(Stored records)
--

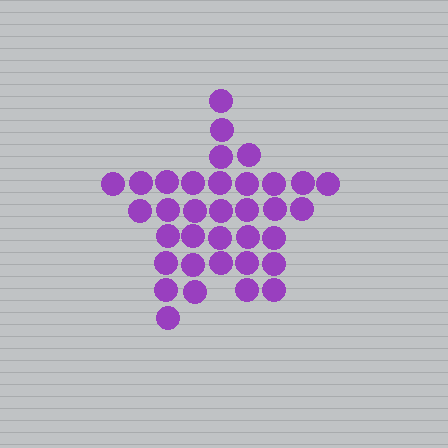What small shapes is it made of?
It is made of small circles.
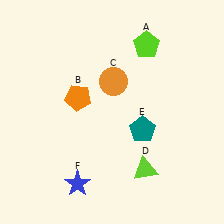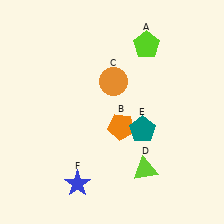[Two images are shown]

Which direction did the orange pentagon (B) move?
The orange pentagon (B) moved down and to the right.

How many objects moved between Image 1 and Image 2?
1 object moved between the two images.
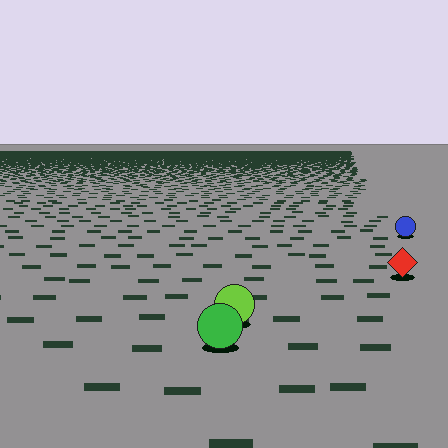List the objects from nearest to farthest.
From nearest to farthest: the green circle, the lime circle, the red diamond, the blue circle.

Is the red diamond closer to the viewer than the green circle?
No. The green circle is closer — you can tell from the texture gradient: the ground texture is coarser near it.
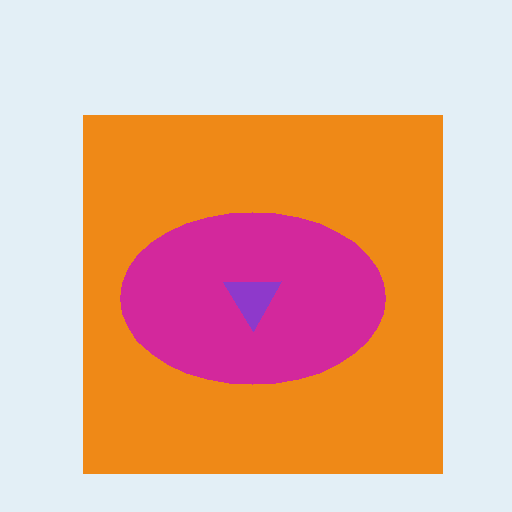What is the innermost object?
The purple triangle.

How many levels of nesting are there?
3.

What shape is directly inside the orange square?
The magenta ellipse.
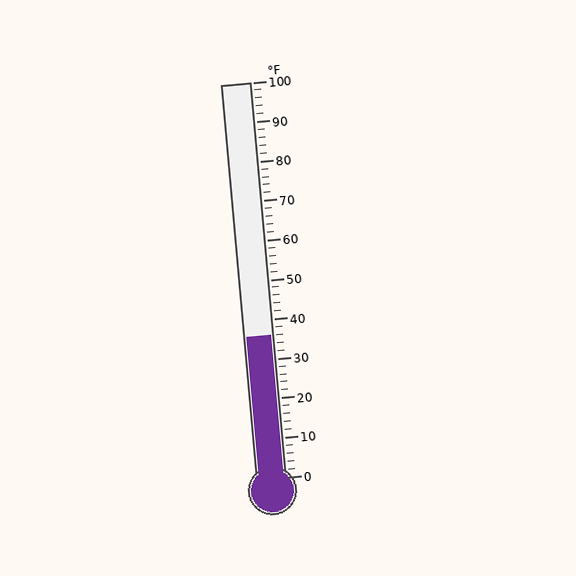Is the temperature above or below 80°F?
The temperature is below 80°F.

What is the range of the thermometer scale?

--

(Written problem) Emit the lines from the line containing "Is the temperature above or below 80°F?" to the final line of the material, inclusive, exactly as written; pictures are excluded.

(Result of the task)
Is the temperature above or below 80°F?
The temperature is below 80°F.

What is the range of the thermometer scale?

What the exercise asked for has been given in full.